§ **AIM**
Reproduce every line of the material below, but drop the pictures.

§ **INPUT ROWS**
╭──

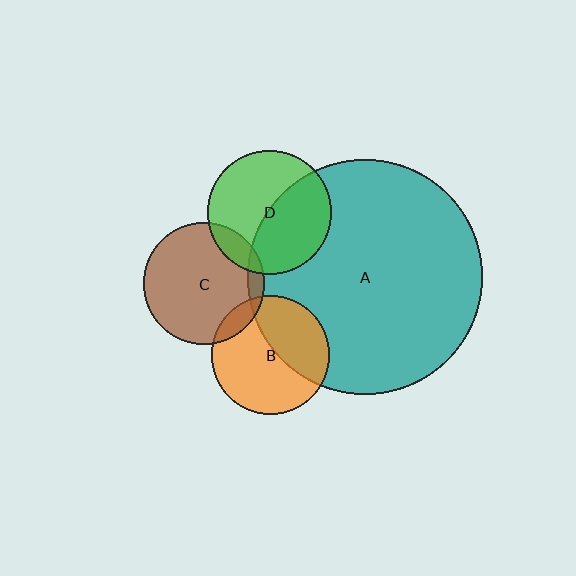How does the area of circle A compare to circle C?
Approximately 3.8 times.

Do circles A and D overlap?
Yes.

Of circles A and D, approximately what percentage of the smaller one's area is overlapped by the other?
Approximately 45%.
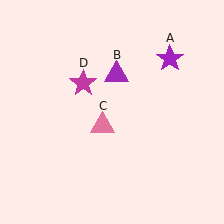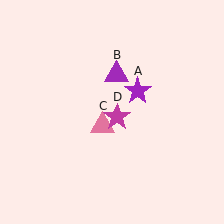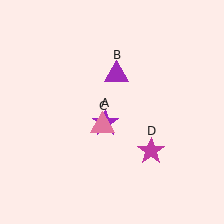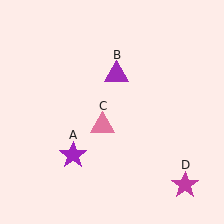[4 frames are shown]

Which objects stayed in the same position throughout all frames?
Purple triangle (object B) and pink triangle (object C) remained stationary.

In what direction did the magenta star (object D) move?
The magenta star (object D) moved down and to the right.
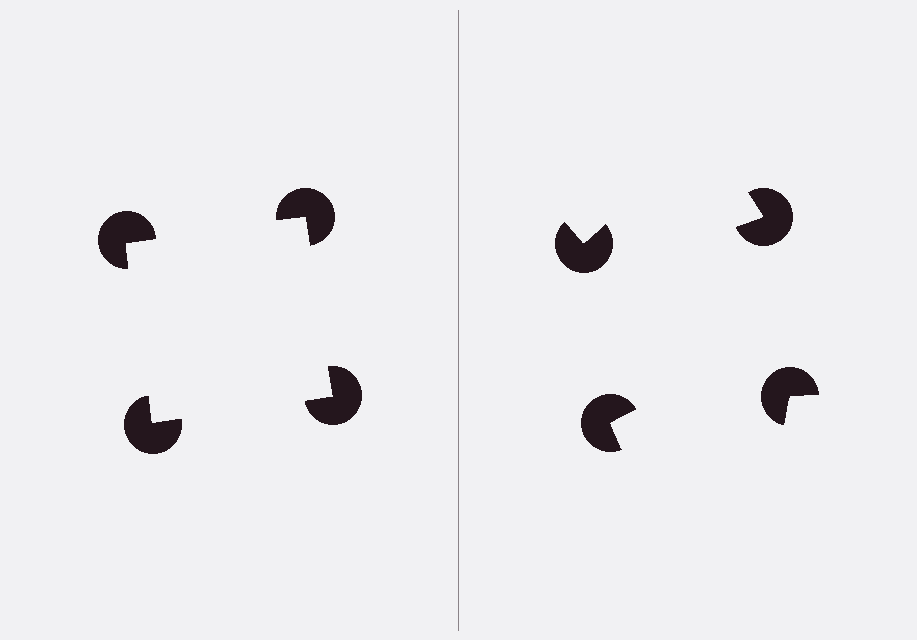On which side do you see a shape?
An illusory square appears on the left side. On the right side the wedge cuts are rotated, so no coherent shape forms.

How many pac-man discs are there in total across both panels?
8 — 4 on each side.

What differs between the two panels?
The pac-man discs are positioned identically on both sides; only the wedge orientations differ. On the left they align to a square; on the right they are misaligned.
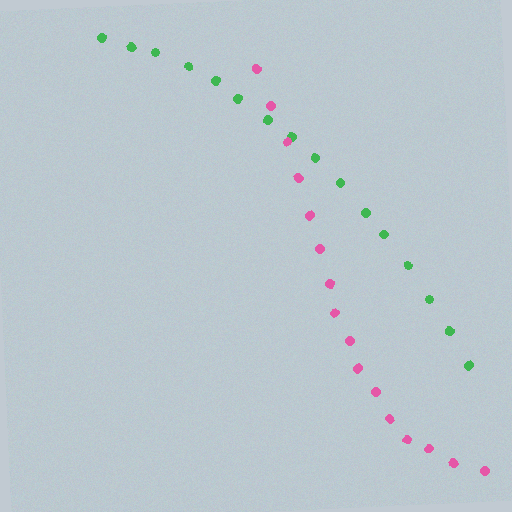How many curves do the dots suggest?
There are 2 distinct paths.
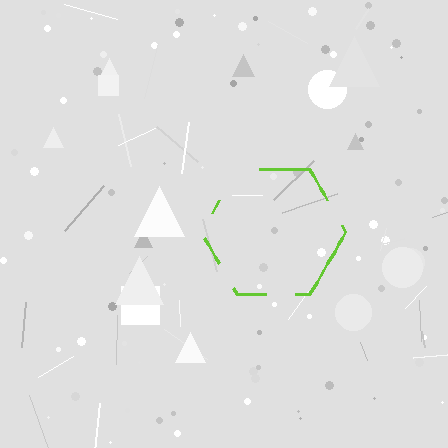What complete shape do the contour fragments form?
The contour fragments form a hexagon.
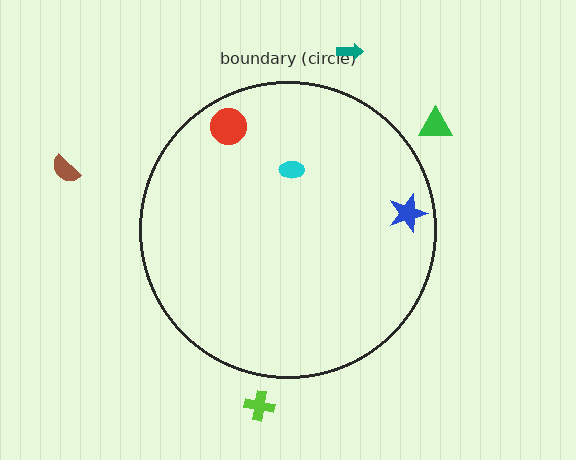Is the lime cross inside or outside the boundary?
Outside.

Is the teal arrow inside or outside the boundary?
Outside.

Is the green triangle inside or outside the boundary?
Outside.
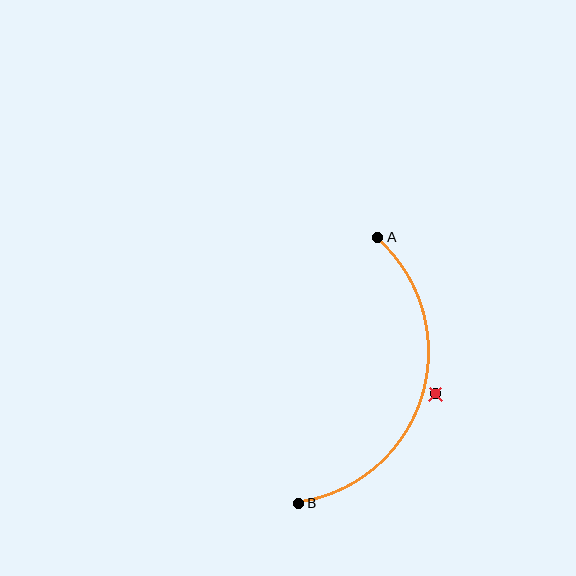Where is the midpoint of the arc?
The arc midpoint is the point on the curve farthest from the straight line joining A and B. It sits to the right of that line.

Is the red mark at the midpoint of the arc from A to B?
No — the red mark does not lie on the arc at all. It sits slightly outside the curve.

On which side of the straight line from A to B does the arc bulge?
The arc bulges to the right of the straight line connecting A and B.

╰──

§ **RESULT OF THE TASK**
How does the area of circle A compare to circle C?
Approximately 3.8 times.

Do circles A and D overlap?
Yes.

Of circles A and D, approximately what percentage of the smaller one's area is overlapped by the other?
Approximately 45%.
[4 frames are shown]

Which objects stayed in the same position throughout all frames?
Purple triangle (object B) and pink triangle (object C) remained stationary.

In what direction did the magenta star (object D) move?
The magenta star (object D) moved down and to the right.
On which side do you see a shape?
An illusory square appears on the left side. On the right side the wedge cuts are rotated, so no coherent shape forms.

How many pac-man discs are there in total across both panels?
8 — 4 on each side.

What differs between the two panels?
The pac-man discs are positioned identically on both sides; only the wedge orientations differ. On the left they align to a square; on the right they are misaligned.
How many curves do the dots suggest?
There are 2 distinct paths.
What complete shape do the contour fragments form?
The contour fragments form a hexagon.
Is the lime cross inside or outside the boundary?
Outside.

Is the teal arrow inside or outside the boundary?
Outside.

Is the green triangle inside or outside the boundary?
Outside.
Where is the midpoint of the arc?
The arc midpoint is the point on the curve farthest from the straight line joining A and B. It sits to the right of that line.

Is the red mark at the midpoint of the arc from A to B?
No — the red mark does not lie on the arc at all. It sits slightly outside the curve.

On which side of the straight line from A to B does the arc bulge?
The arc bulges to the right of the straight line connecting A and B.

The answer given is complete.